*AIM OF THE TASK*
An identical copy of every entry below is the required output.

(Data entries)
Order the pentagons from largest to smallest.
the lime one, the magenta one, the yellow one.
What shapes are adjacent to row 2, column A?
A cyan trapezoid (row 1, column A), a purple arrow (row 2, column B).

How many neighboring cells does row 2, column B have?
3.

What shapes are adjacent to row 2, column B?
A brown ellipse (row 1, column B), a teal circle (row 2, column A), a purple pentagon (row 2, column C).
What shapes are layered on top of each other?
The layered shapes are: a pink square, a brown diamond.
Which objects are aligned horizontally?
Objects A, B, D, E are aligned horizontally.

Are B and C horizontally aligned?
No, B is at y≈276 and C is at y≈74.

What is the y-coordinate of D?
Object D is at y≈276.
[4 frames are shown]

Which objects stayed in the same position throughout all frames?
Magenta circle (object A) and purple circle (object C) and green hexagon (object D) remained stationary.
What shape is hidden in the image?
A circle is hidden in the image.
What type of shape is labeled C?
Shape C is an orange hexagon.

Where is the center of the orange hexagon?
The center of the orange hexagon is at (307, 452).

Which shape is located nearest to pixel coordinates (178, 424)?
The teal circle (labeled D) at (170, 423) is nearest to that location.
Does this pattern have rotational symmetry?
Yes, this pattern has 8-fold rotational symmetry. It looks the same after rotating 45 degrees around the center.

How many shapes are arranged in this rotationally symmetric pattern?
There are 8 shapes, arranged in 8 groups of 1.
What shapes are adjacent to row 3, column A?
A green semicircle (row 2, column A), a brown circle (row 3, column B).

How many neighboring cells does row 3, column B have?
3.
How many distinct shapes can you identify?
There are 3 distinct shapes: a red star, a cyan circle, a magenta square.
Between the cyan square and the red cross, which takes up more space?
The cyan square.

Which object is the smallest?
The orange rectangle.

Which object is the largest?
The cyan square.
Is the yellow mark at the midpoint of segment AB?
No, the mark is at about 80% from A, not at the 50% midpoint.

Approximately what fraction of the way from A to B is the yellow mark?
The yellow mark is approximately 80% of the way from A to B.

*ANSWER AREA*
Order the pentagons from largest to smallest.
the lime one, the magenta one, the yellow one.
What shapes are adjacent to row 2, column A?
A cyan trapezoid (row 1, column A), a purple arrow (row 2, column B).

How many neighboring cells does row 2, column B have?
3.

What shapes are adjacent to row 2, column B?
A brown ellipse (row 1, column B), a teal circle (row 2, column A), a purple pentagon (row 2, column C).
What shapes are layered on top of each other?
The layered shapes are: a pink square, a brown diamond.
Which objects are aligned horizontally?
Objects A, B, D, E are aligned horizontally.

Are B and C horizontally aligned?
No, B is at y≈276 and C is at y≈74.

What is the y-coordinate of D?
Object D is at y≈276.
[4 frames are shown]

Which objects stayed in the same position throughout all frames?
Magenta circle (object A) and purple circle (object C) and green hexagon (object D) remained stationary.
What shape is hidden in the image?
A circle is hidden in the image.
What type of shape is labeled C?
Shape C is an orange hexagon.

Where is the center of the orange hexagon?
The center of the orange hexagon is at (307, 452).

Which shape is located nearest to pixel coordinates (178, 424)?
The teal circle (labeled D) at (170, 423) is nearest to that location.
Does this pattern have rotational symmetry?
Yes, this pattern has 8-fold rotational symmetry. It looks the same after rotating 45 degrees around the center.

How many shapes are arranged in this rotationally symmetric pattern?
There are 8 shapes, arranged in 8 groups of 1.
What shapes are adjacent to row 3, column A?
A green semicircle (row 2, column A), a brown circle (row 3, column B).

How many neighboring cells does row 3, column B have?
3.
How many distinct shapes can you identify?
There are 3 distinct shapes: a red star, a cyan circle, a magenta square.
Between the cyan square and the red cross, which takes up more space?
The cyan square.

Which object is the smallest?
The orange rectangle.

Which object is the largest?
The cyan square.
Is the yellow mark at the midpoint of segment AB?
No, the mark is at about 80% from A, not at the 50% midpoint.

Approximately what fraction of the way from A to B is the yellow mark?
The yellow mark is approximately 80% of the way from A to B.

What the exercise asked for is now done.